STATED PROBLEM: Copy the material that follows word for word and omit its pictures.

RAW DATA:
——

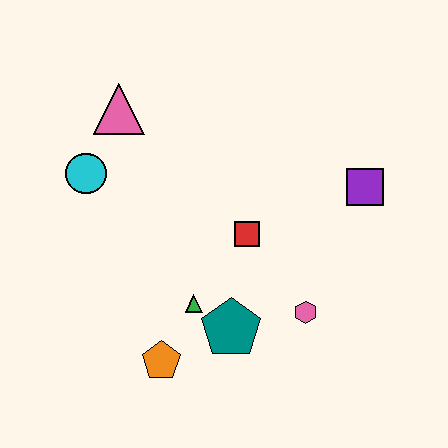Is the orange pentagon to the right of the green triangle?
No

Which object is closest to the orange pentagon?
The green triangle is closest to the orange pentagon.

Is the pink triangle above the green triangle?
Yes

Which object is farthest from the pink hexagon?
The pink triangle is farthest from the pink hexagon.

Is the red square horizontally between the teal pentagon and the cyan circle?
No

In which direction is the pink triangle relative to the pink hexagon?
The pink triangle is above the pink hexagon.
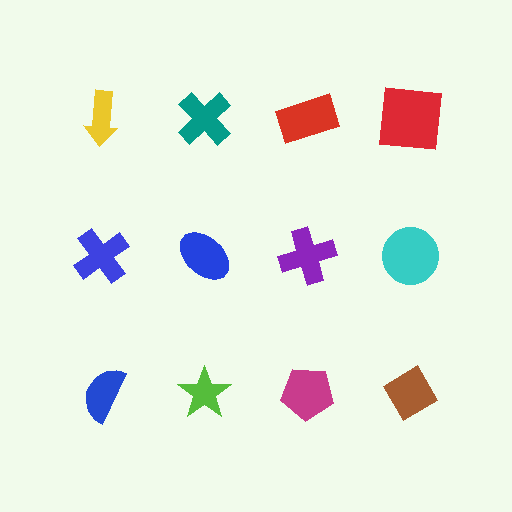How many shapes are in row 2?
4 shapes.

——

SOLUTION FOR THIS PROBLEM:
Is the orange pentagon to the right of the green triangle?
No

Which object is closest to the orange pentagon?
The green triangle is closest to the orange pentagon.

Is the pink triangle above the green triangle?
Yes

Which object is farthest from the pink hexagon?
The pink triangle is farthest from the pink hexagon.

Is the red square horizontally between the teal pentagon and the cyan circle?
No

In which direction is the pink triangle relative to the pink hexagon?
The pink triangle is above the pink hexagon.
How many shapes are in row 2?
4 shapes.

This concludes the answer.